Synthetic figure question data
>> Begin

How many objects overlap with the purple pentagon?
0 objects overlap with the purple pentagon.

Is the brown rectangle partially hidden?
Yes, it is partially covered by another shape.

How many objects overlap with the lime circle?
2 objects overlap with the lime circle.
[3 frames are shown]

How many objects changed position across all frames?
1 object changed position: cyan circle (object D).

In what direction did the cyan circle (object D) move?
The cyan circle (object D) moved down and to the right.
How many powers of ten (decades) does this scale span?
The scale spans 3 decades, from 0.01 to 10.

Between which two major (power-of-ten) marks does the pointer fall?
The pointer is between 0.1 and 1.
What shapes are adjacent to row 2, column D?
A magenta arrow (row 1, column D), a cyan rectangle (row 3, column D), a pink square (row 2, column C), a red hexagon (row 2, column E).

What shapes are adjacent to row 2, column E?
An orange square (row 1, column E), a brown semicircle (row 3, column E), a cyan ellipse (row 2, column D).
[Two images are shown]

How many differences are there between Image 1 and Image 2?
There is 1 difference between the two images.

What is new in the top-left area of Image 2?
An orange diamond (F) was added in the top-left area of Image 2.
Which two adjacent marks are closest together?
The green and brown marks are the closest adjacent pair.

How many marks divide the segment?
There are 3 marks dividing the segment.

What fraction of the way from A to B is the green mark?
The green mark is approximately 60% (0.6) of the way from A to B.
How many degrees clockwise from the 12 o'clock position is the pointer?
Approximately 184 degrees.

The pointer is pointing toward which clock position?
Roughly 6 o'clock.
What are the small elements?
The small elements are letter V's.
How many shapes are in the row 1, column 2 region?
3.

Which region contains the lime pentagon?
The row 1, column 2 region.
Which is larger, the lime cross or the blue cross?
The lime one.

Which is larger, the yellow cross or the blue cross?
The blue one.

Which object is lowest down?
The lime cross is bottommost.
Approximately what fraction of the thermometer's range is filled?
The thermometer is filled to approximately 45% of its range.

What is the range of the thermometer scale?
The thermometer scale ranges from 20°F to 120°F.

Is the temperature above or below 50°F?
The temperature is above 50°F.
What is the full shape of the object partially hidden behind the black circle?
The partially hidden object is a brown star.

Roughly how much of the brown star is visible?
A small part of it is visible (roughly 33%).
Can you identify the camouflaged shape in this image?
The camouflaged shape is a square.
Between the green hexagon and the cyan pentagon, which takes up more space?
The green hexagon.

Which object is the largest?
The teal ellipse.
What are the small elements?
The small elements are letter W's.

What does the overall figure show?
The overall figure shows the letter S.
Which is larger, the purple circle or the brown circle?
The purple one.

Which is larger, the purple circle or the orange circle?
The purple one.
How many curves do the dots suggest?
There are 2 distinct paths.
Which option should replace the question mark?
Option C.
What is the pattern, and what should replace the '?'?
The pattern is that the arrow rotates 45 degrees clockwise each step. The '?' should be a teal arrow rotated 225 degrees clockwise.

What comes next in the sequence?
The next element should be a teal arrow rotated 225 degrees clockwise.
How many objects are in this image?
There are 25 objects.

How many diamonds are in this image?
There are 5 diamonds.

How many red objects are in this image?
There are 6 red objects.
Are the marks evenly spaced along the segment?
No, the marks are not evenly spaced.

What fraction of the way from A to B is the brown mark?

>> End

--- Exercise requirements ---
Repeat word for word each line from the one with "How many diamonds are in this image?" to the end of the records above, inclusive.

--- Solution below ---
How many diamonds are in this image?
There are 5 diamonds.

How many red objects are in this image?
There are 6 red objects.
Are the marks evenly spaced along the segment?
No, the marks are not evenly spaced.

What fraction of the way from A to B is the brown mark?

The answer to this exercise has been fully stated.